__Extracted information__:
☆ ☆ ☆ ☆ ☆ ☆ ☆
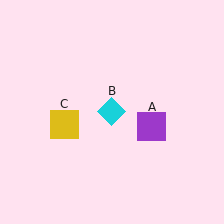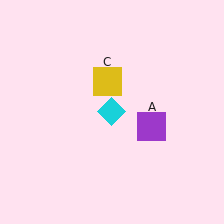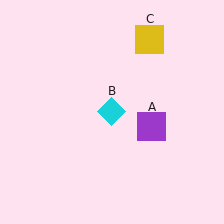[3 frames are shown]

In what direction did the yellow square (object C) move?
☆ ☆ ☆ ☆ ☆ ☆ ☆
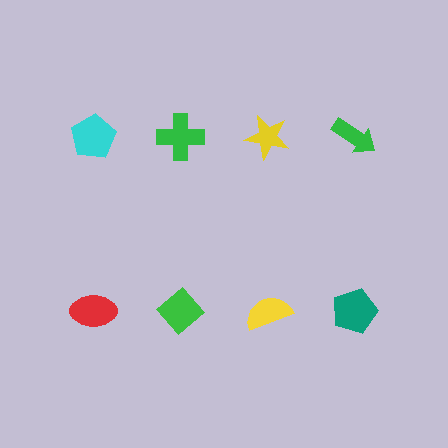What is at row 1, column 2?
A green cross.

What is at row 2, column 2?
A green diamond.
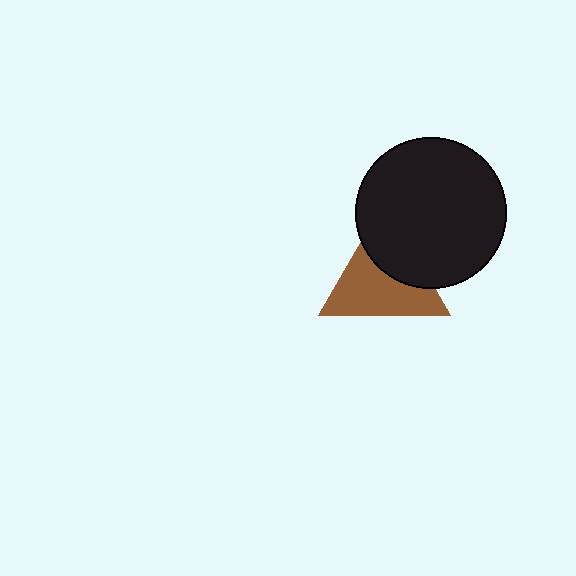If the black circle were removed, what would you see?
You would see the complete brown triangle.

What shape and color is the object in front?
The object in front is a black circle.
☆ ☆ ☆ ☆ ☆ ☆ ☆
__Task prompt__:
Do not copy any pictures. Retype exactly the stretch from the line with "[3 frames are shown]" through the line with "In what direction".

__Answer for the task__:
[3 frames are shown]

In what direction did the yellow square (object C) move?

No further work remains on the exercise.